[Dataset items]
⟨
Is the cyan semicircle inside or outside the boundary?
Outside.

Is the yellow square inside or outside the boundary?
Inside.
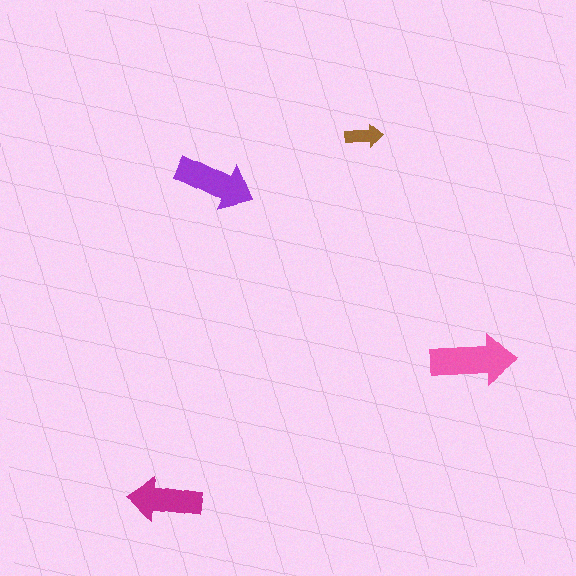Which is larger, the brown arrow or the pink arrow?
The pink one.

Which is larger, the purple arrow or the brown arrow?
The purple one.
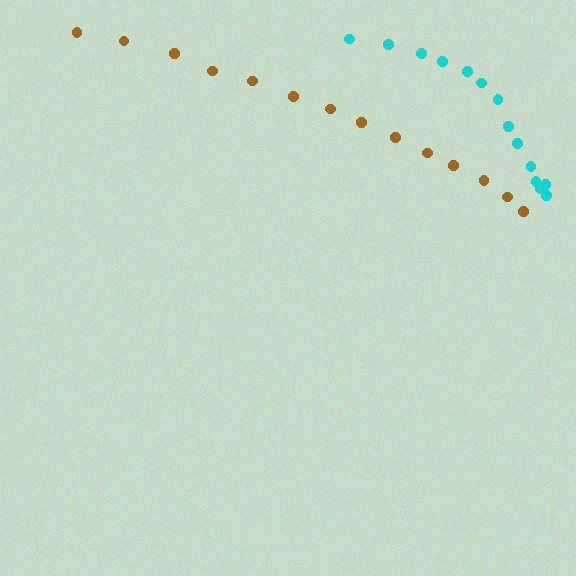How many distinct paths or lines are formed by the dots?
There are 2 distinct paths.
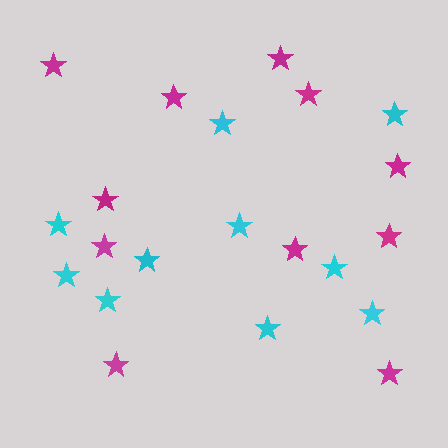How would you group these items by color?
There are 2 groups: one group of cyan stars (10) and one group of magenta stars (11).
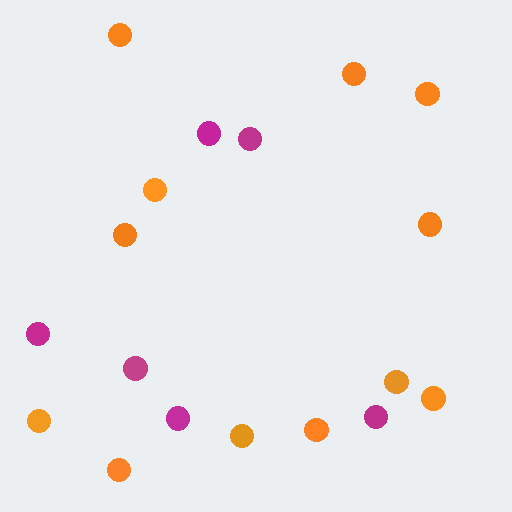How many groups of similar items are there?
There are 2 groups: one group of magenta circles (6) and one group of orange circles (12).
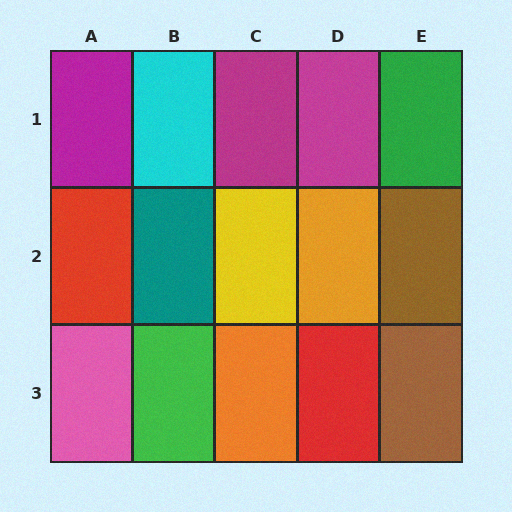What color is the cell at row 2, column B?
Teal.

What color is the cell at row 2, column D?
Orange.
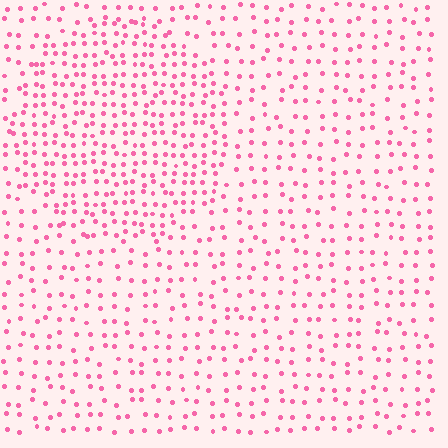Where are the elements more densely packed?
The elements are more densely packed inside the circle boundary.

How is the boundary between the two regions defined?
The boundary is defined by a change in element density (approximately 1.9x ratio). All elements are the same color, size, and shape.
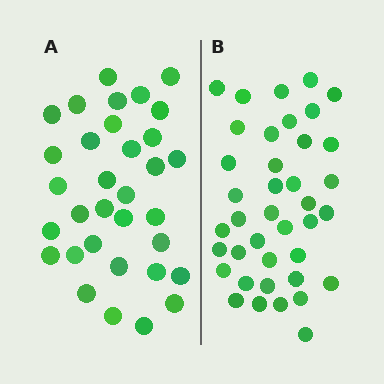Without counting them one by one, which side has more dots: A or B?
Region B (the right region) has more dots.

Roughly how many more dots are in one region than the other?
Region B has about 6 more dots than region A.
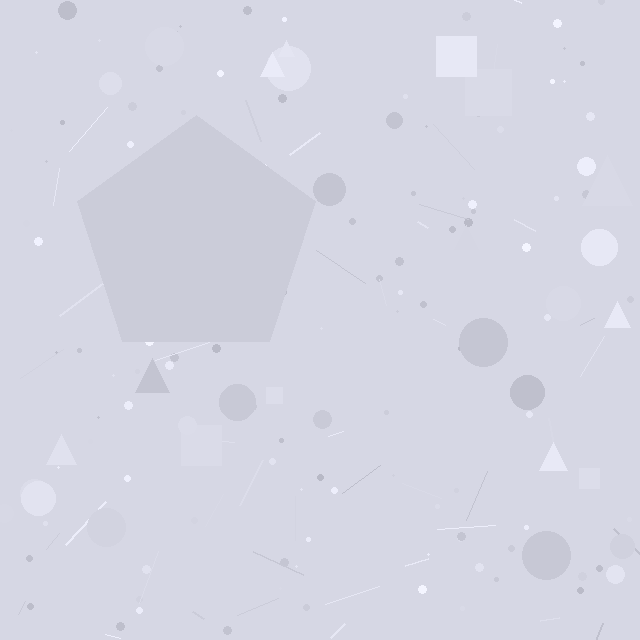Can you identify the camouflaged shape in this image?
The camouflaged shape is a pentagon.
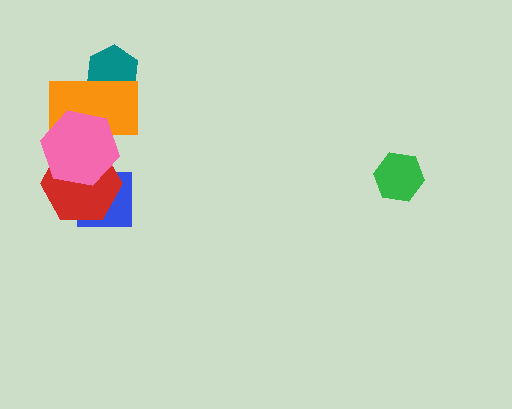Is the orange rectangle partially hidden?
Yes, it is partially covered by another shape.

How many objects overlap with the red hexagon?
2 objects overlap with the red hexagon.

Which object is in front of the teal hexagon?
The orange rectangle is in front of the teal hexagon.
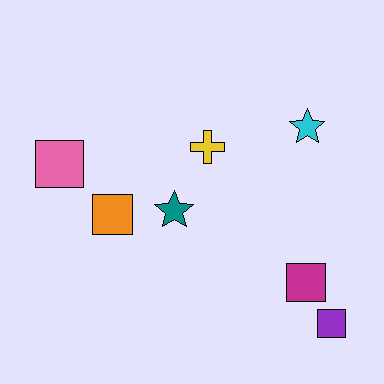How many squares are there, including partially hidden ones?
There are 4 squares.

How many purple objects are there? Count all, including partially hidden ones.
There is 1 purple object.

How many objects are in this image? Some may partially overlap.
There are 7 objects.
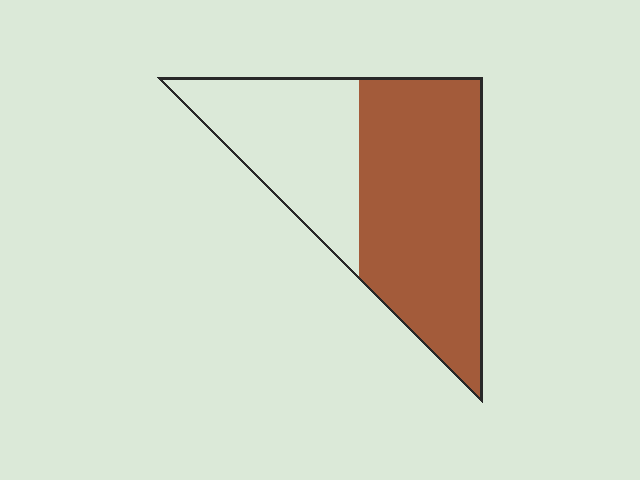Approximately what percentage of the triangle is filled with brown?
Approximately 60%.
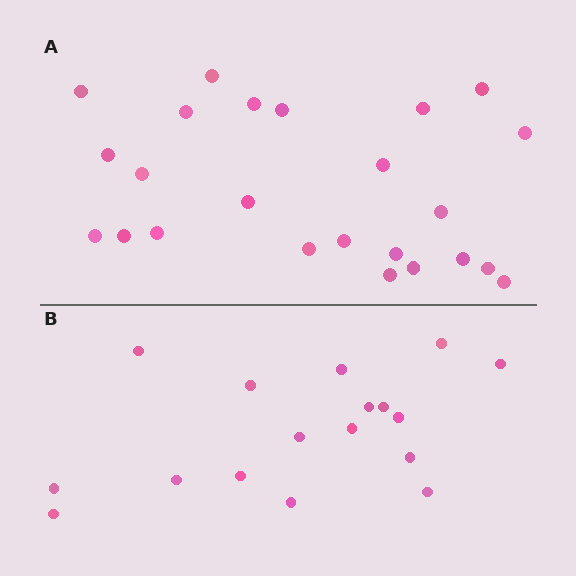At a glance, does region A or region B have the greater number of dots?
Region A (the top region) has more dots.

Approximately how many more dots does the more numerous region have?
Region A has roughly 8 or so more dots than region B.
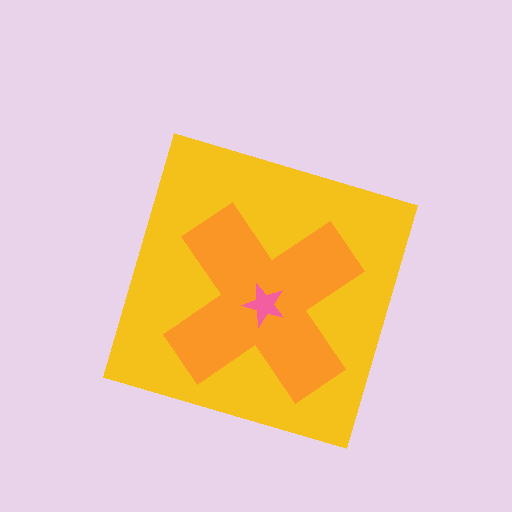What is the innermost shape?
The pink star.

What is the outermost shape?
The yellow diamond.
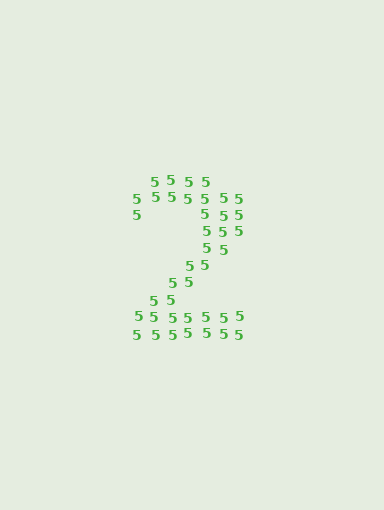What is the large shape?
The large shape is the digit 2.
⟩
- _TO DO_
Reproduce all entries without any change, and omit the pictures.

- _SOLUTION TO THE EXERCISE_
Is the cyan semicircle inside or outside the boundary?
Outside.

Is the yellow square inside or outside the boundary?
Inside.
Which is larger, the brown arrow or the pink arrow?
The pink one.

Which is larger, the purple arrow or the brown arrow?
The purple one.
How many distinct paths or lines are formed by the dots?
There are 2 distinct paths.
How would you group these items by color?
There are 2 groups: one group of cyan stars (10) and one group of magenta stars (11).
How many groups of similar items are there?
There are 2 groups: one group of magenta circles (6) and one group of orange circles (12).
What color is the cell at row 2, column B?
Teal.

What color is the cell at row 2, column D?
Orange.
Where are the elements more densely packed?
The elements are more densely packed inside the circle boundary.

How is the boundary between the two regions defined?
The boundary is defined by a change in element density (approximately 1.9x ratio). All elements are the same color, size, and shape.
Without counting them one by one, which side has more dots: A or B?
Region B (the right region) has more dots.

Roughly how many more dots are in one region than the other?
Region B has about 6 more dots than region A.
Can you identify the camouflaged shape in this image?
The camouflaged shape is a pentagon.
Is the orange rectangle partially hidden?
Yes, it is partially covered by another shape.

How many objects overlap with the red hexagon?
2 objects overlap with the red hexagon.

Which object is in front of the teal hexagon?
The orange rectangle is in front of the teal hexagon.
How many squares are there, including partially hidden ones?
There are 4 squares.

How many purple objects are there? Count all, including partially hidden ones.
There is 1 purple object.

How many objects are in this image? Some may partially overlap.
There are 7 objects.
Approximately what percentage of the triangle is filled with brown?
Approximately 60%.
At a glance, does region A or region B have the greater number of dots?
Region A (the top region) has more dots.

Approximately how many more dots does the more numerous region have?
Region A has roughly 8 or so more dots than region B.
What is the innermost shape?
The pink star.

What is the outermost shape?
The yellow diamond.
What is the large shape?
The large shape is the digit 2.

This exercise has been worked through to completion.